** Start of TASK MATERIAL **

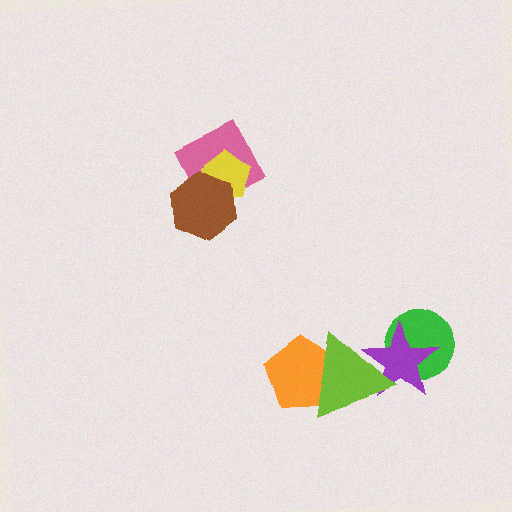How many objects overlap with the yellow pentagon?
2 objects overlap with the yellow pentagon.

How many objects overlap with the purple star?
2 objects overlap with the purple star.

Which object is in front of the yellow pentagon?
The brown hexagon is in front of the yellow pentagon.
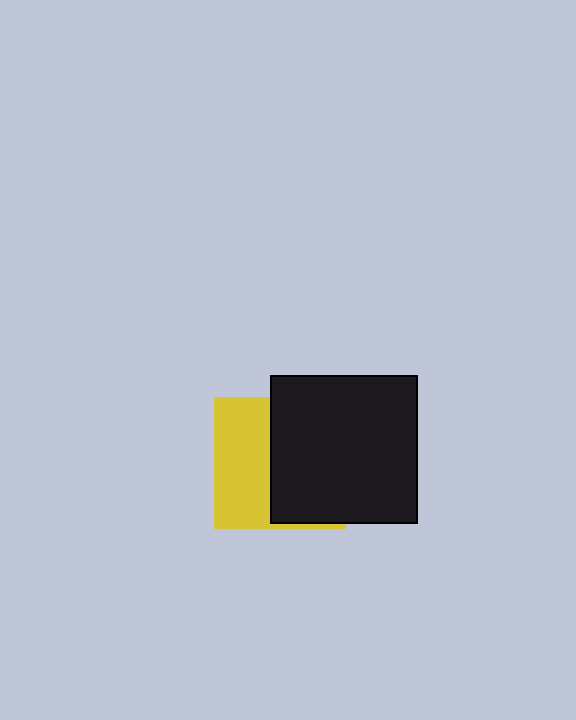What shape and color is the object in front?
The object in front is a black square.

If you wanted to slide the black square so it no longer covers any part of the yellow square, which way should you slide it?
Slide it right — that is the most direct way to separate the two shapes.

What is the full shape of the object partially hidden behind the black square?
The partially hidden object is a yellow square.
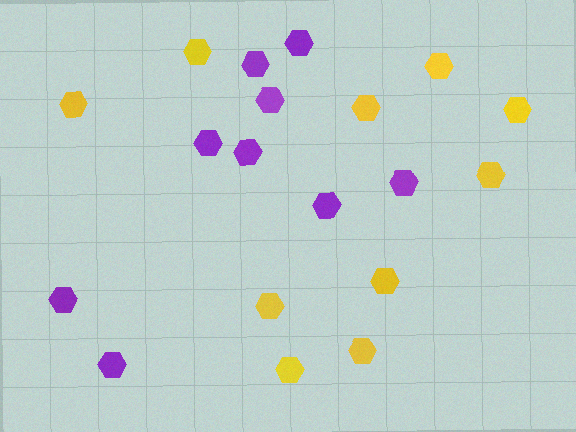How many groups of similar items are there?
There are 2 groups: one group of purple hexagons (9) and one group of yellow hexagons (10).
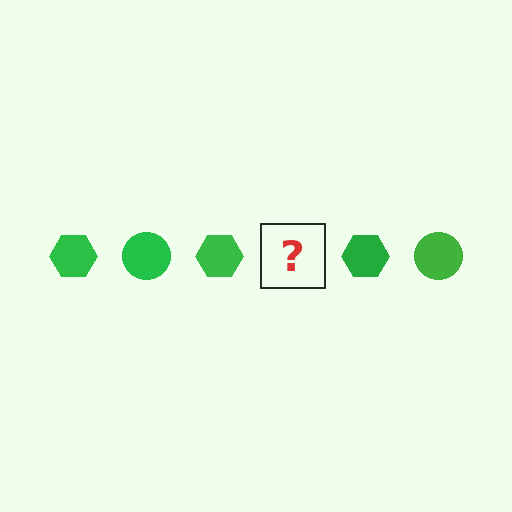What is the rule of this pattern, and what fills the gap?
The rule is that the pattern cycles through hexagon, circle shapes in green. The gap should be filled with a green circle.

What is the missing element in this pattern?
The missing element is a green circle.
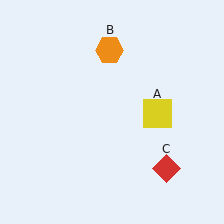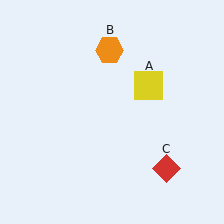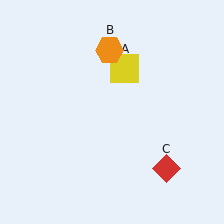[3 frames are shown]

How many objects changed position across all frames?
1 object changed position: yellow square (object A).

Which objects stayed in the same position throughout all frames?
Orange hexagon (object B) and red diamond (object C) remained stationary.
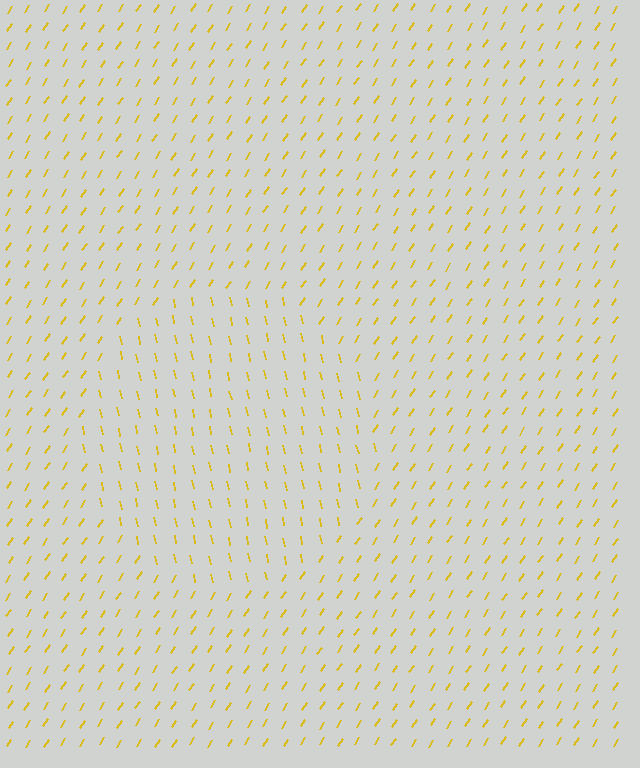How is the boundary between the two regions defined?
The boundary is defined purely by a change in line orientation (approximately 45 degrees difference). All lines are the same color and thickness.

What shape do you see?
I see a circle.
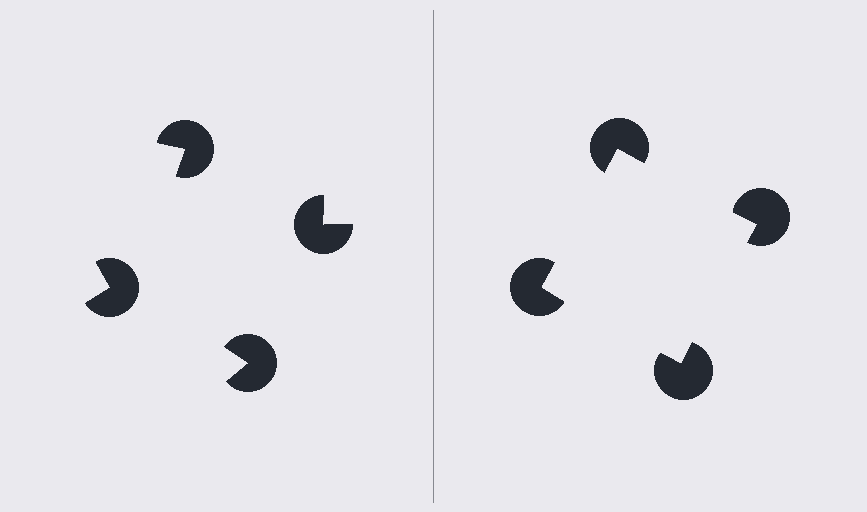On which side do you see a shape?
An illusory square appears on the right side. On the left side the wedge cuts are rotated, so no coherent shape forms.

** End of TASK MATERIAL **
** Start of TASK MATERIAL **

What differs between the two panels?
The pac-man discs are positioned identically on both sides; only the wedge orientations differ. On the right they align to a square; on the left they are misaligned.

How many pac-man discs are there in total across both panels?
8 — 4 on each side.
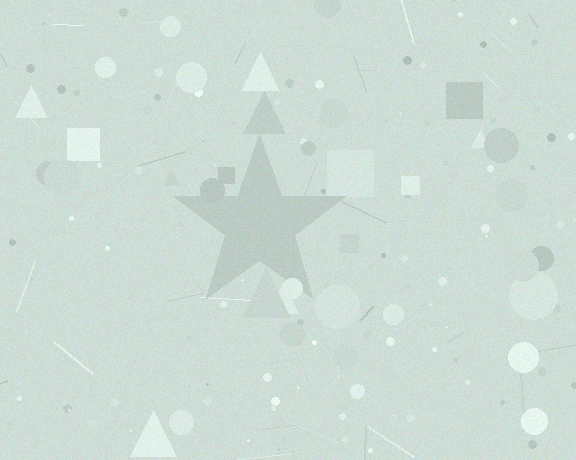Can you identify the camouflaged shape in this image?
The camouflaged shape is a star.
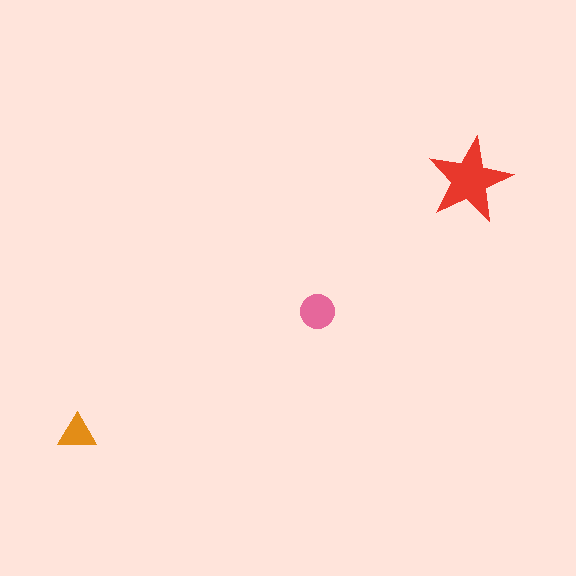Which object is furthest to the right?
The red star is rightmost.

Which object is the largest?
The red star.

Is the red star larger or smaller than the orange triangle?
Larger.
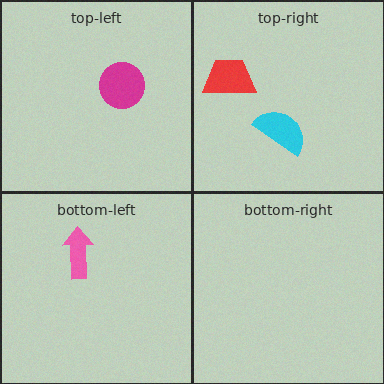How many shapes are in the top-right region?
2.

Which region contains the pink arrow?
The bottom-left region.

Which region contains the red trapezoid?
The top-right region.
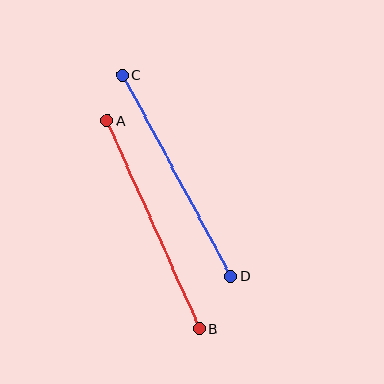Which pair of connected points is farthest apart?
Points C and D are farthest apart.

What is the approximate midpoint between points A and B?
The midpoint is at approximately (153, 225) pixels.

** End of TASK MATERIAL **
** Start of TASK MATERIAL **

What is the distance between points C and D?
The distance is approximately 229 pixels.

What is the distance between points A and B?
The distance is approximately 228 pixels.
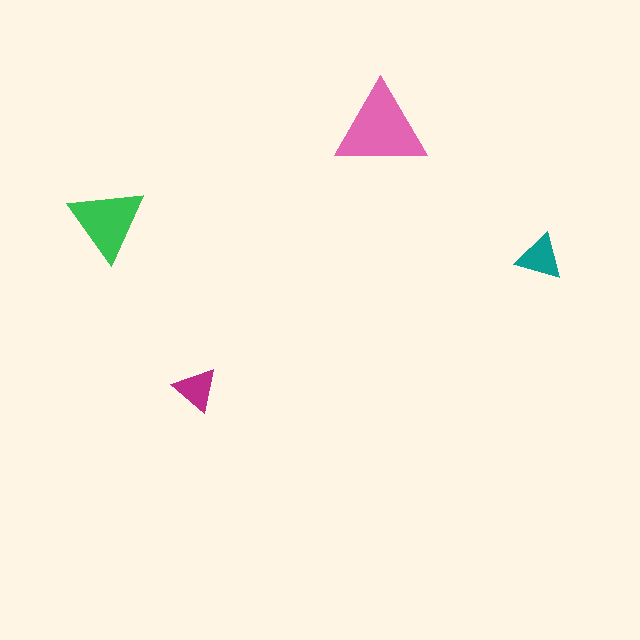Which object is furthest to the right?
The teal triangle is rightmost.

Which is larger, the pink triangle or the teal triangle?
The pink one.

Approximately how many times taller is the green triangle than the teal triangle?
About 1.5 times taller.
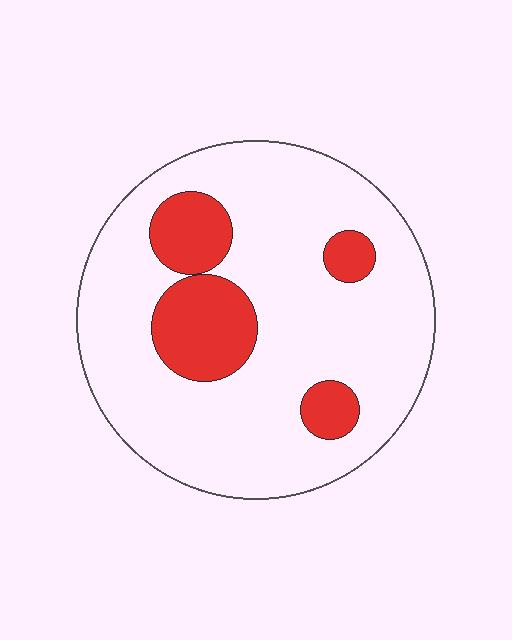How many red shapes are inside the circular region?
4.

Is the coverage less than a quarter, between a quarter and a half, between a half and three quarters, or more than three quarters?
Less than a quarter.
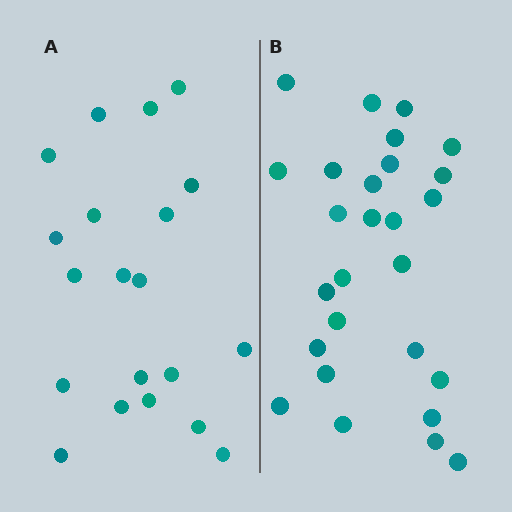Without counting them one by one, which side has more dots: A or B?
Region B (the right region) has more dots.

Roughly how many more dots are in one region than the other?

** End of TASK MATERIAL **

## REQUEST
Above are records; repeat only the lines from the line with "How many red" through the line with "Roughly how many", and leave pictures out.

## RESULT OF THIS EXERCISE
How many red shapes are inside the circular region?
4.

Is the coverage less than a quarter, between a quarter and a half, between a half and three quarters, or more than three quarters?
Less than a quarter.
Without counting them one by one, which side has more dots: A or B?
Region B (the right region) has more dots.

Roughly how many more dots are in one region than the other?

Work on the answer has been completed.